━━━ INFORMATION GIVEN
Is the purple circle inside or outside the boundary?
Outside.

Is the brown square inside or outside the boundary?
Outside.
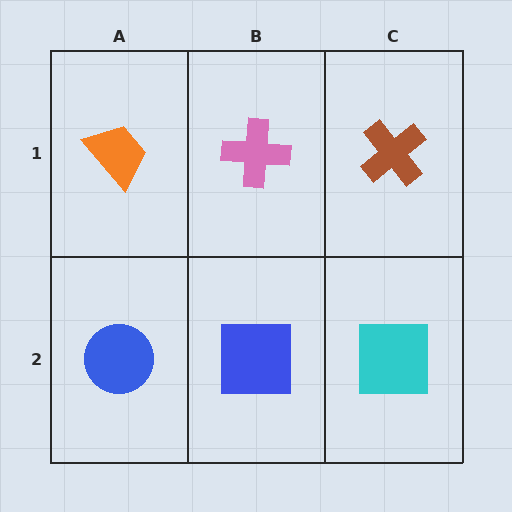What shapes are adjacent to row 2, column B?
A pink cross (row 1, column B), a blue circle (row 2, column A), a cyan square (row 2, column C).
━━━━━━
Copy out all the records exactly, excluding pictures.

### EXERCISE SOLUTION
Is the purple circle inside or outside the boundary?
Outside.

Is the brown square inside or outside the boundary?
Outside.
What shapes are adjacent to row 2, column B?
A pink cross (row 1, column B), a blue circle (row 2, column A), a cyan square (row 2, column C).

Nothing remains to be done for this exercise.